(Questions regarding geometric shapes)
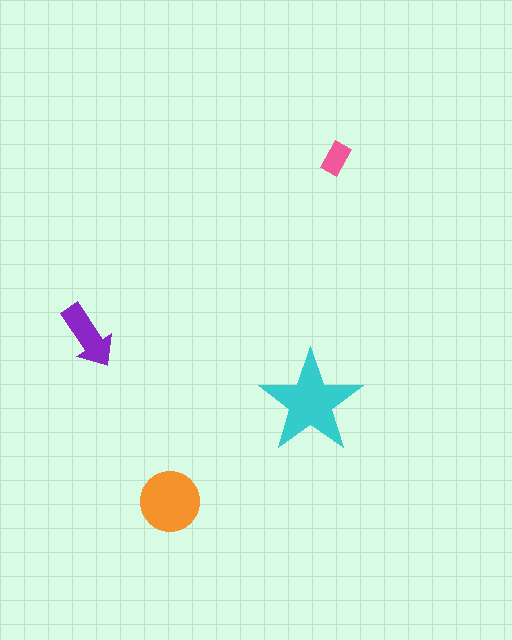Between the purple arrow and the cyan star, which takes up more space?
The cyan star.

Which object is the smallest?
The pink rectangle.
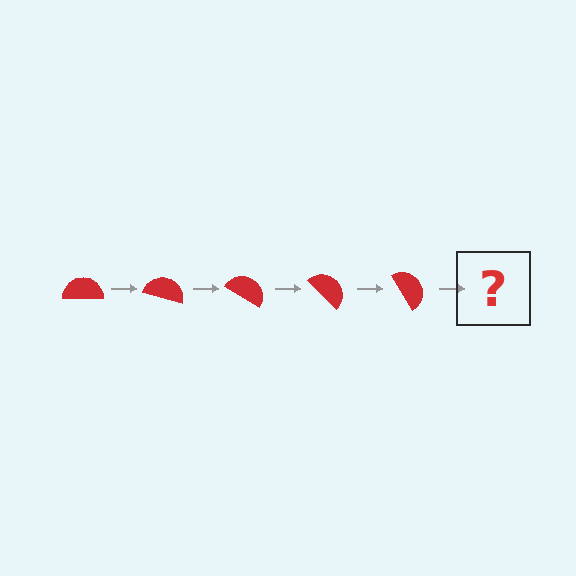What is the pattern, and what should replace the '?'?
The pattern is that the semicircle rotates 15 degrees clockwise each step. The '?' should be a red semicircle rotated 75 degrees clockwise.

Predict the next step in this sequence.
The next step is a red semicircle rotated 75 degrees clockwise.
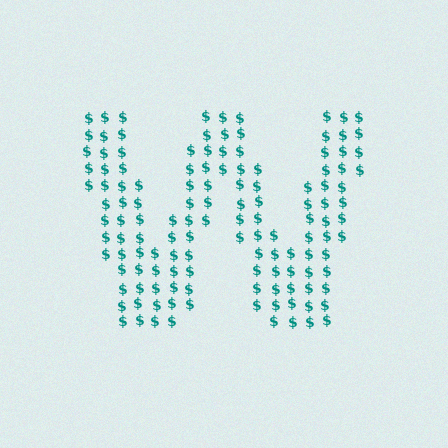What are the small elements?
The small elements are dollar signs.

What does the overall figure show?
The overall figure shows the letter W.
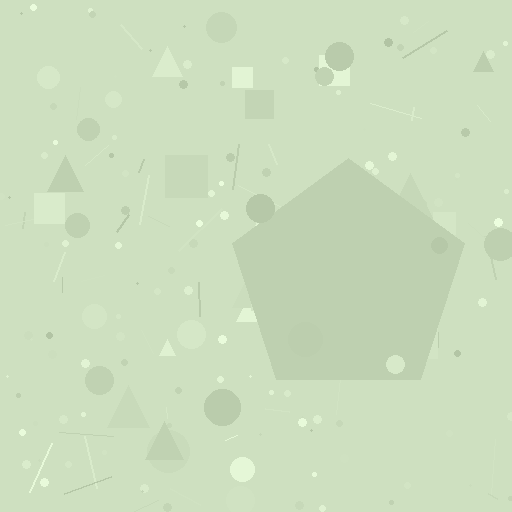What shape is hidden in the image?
A pentagon is hidden in the image.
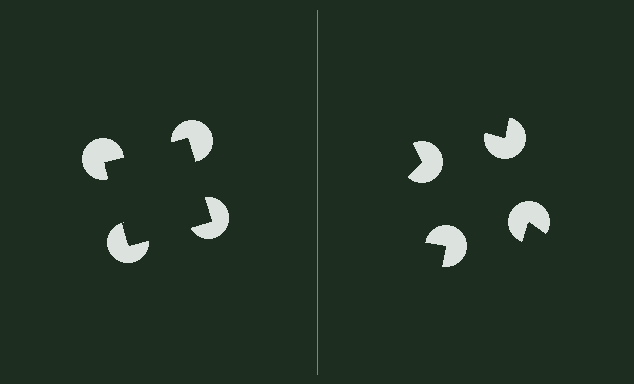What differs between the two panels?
The pac-man discs are positioned identically on both sides; only the wedge orientations differ. On the left they align to a square; on the right they are misaligned.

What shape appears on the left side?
An illusory square.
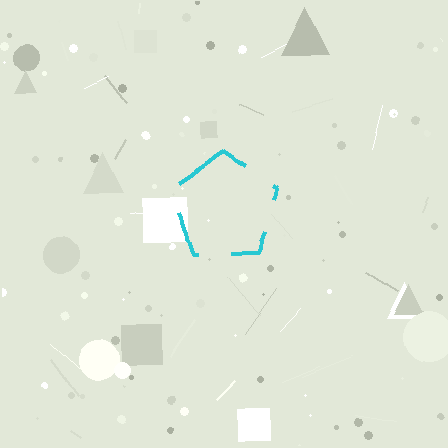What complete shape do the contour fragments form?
The contour fragments form a pentagon.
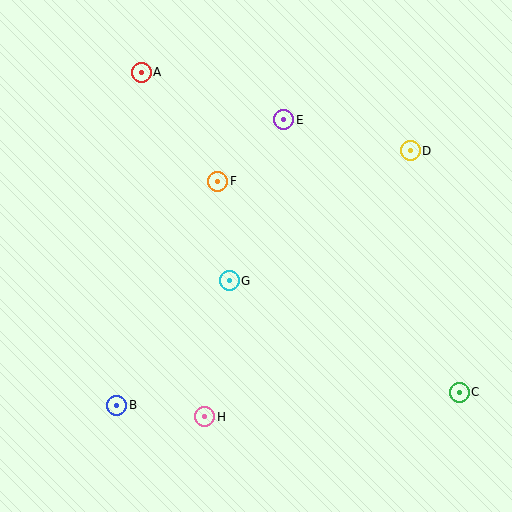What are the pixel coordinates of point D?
Point D is at (410, 151).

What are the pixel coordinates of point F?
Point F is at (218, 181).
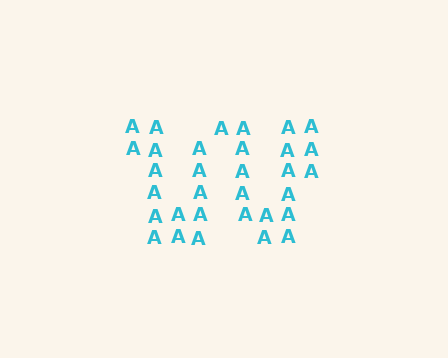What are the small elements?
The small elements are letter A's.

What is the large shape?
The large shape is the letter W.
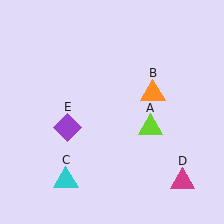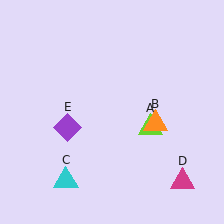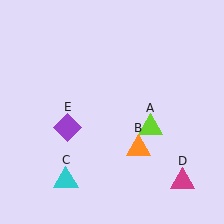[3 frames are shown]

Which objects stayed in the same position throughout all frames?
Lime triangle (object A) and cyan triangle (object C) and magenta triangle (object D) and purple diamond (object E) remained stationary.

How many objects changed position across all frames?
1 object changed position: orange triangle (object B).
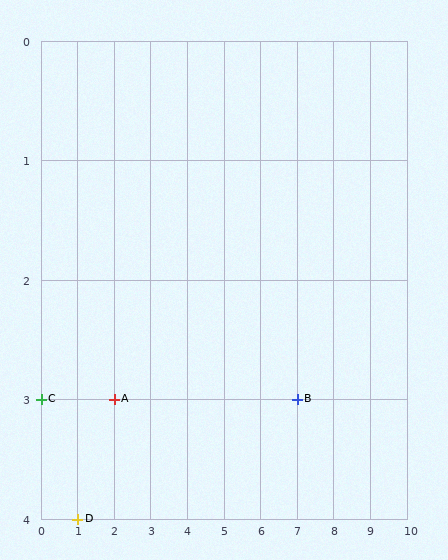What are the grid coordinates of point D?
Point D is at grid coordinates (1, 4).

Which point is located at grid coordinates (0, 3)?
Point C is at (0, 3).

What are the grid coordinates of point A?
Point A is at grid coordinates (2, 3).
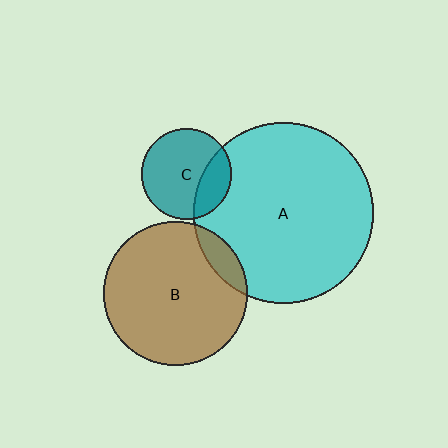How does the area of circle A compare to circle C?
Approximately 4.0 times.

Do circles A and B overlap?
Yes.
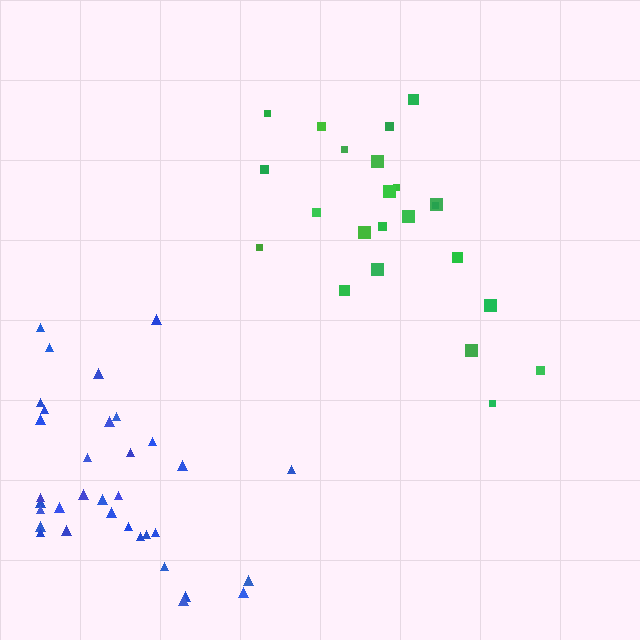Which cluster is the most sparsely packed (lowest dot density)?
Green.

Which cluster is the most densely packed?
Blue.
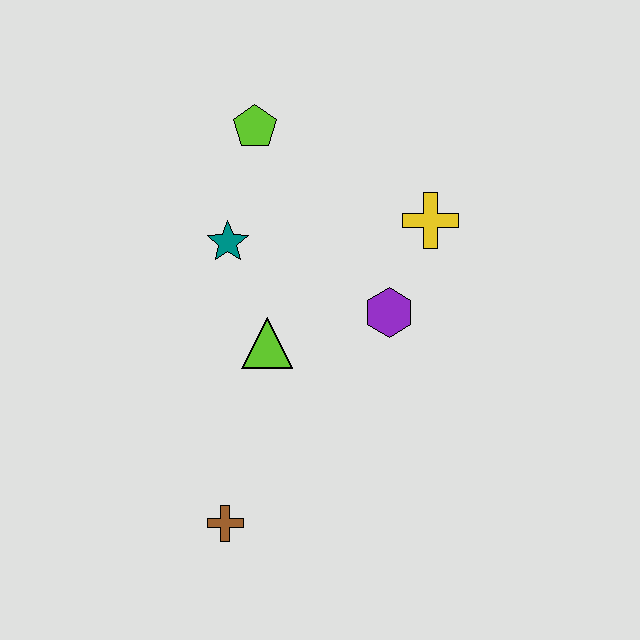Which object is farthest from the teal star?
The brown cross is farthest from the teal star.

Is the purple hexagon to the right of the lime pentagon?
Yes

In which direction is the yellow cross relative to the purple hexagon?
The yellow cross is above the purple hexagon.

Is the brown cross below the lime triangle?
Yes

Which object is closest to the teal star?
The lime triangle is closest to the teal star.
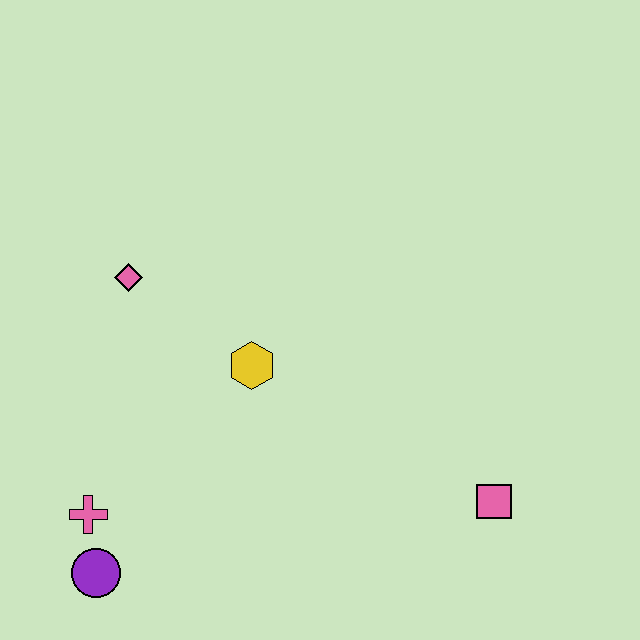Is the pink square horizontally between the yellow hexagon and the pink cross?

Your instructions:
Every line from the one containing "What are the grid coordinates of point A?" through the end of the listing is to be copied exactly; the pictures are not.

Exercise response:
What are the grid coordinates of point A?
Point A is at grid coordinates (2, 3).
How does the area of circle A compare to circle C?
Approximately 4.0 times.

Do circles A and B overlap?
Yes.
Which cluster is the most sparsely packed (lowest dot density)?
Green.

Which cluster is the most densely packed?
Blue.
Which object is farthest from the teal star?
The brown cross is farthest from the teal star.

Is the purple hexagon to the right of the lime pentagon?
Yes

In which direction is the yellow cross relative to the purple hexagon?
The yellow cross is above the purple hexagon.

Is the brown cross below the lime triangle?
Yes

Which object is closest to the teal star?
The lime triangle is closest to the teal star.
Is the pink square horizontally between the yellow hexagon and the pink cross?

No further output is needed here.